TASK DESCRIPTION: Set down, exactly as written, the lines from the line holding "What changed about the cyan star (A)?" to the end of the data, inclusive, skipping any pictures.

RECORDS TO USE:

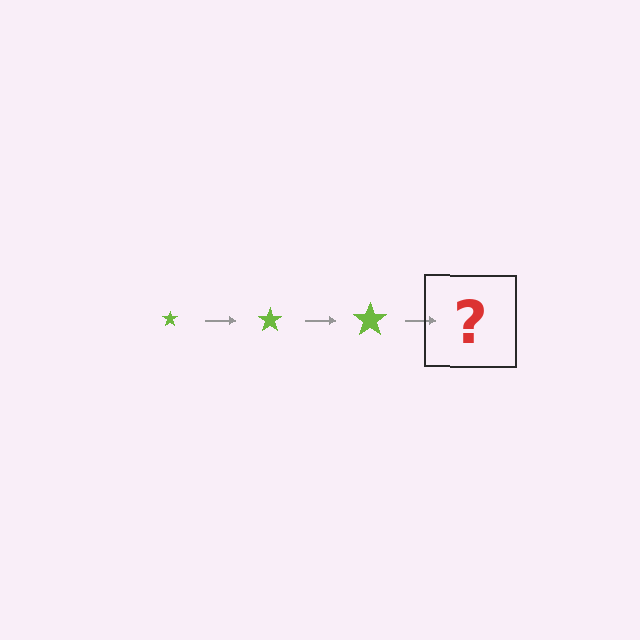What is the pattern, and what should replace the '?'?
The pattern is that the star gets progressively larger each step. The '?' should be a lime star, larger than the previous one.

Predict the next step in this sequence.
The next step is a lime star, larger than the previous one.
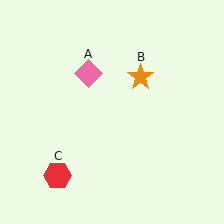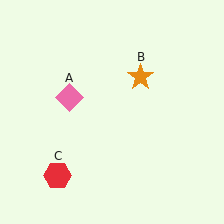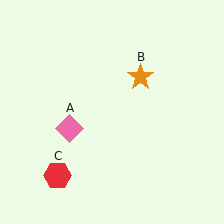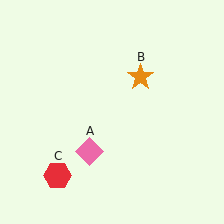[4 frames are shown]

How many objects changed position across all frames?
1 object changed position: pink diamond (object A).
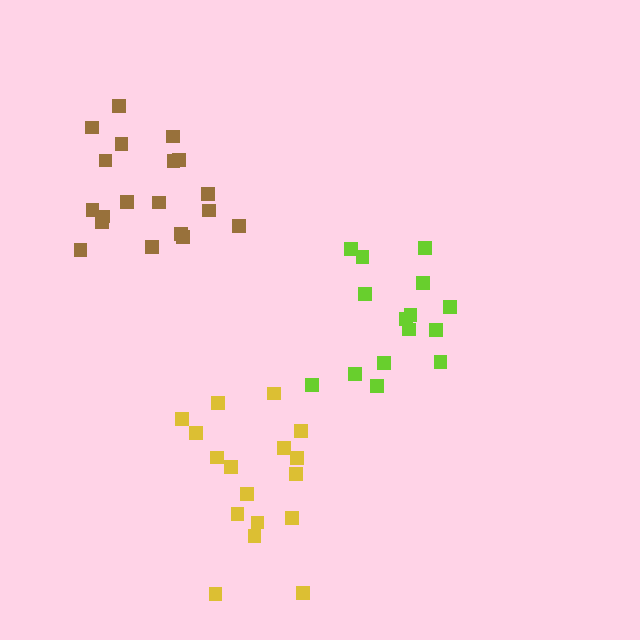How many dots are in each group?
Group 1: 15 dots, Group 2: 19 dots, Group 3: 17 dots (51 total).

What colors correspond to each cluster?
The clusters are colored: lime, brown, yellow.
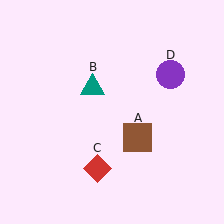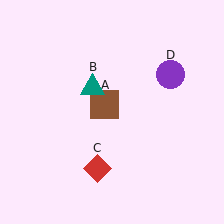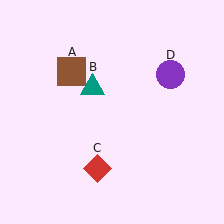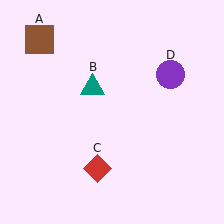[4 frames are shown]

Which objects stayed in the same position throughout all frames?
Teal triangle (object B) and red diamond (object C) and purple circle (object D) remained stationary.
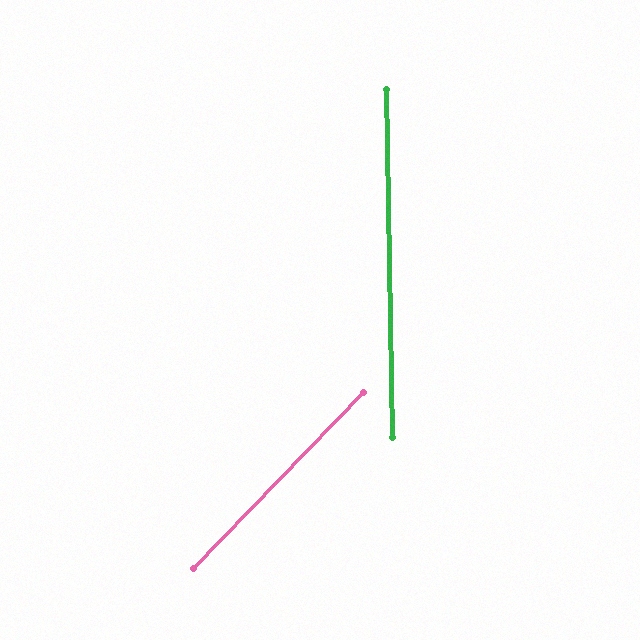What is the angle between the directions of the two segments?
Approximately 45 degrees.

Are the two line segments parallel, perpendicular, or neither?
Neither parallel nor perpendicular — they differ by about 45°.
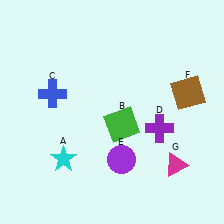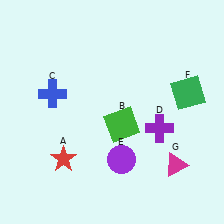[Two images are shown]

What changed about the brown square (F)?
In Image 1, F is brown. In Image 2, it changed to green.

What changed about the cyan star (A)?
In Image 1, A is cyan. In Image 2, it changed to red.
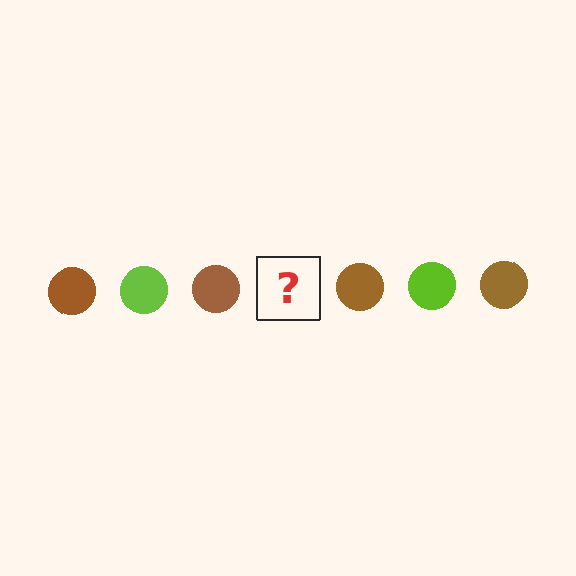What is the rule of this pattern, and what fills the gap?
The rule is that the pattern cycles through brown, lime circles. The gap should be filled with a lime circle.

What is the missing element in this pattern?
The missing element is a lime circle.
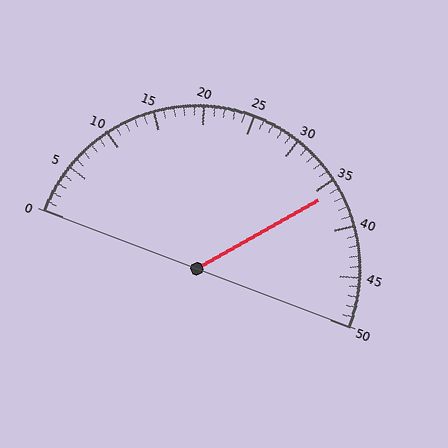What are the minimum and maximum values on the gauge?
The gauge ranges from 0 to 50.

OUTPUT OF THE TASK:
What changed about the cyan star (A)?
In Image 1, A is cyan. In Image 2, it changed to red.
What is the rule of this pattern, and what fills the gap?
The rule is that the pattern cycles through brown, lime circles. The gap should be filled with a lime circle.

What is the missing element in this pattern?
The missing element is a lime circle.
What are the minimum and maximum values on the gauge?
The gauge ranges from 0 to 50.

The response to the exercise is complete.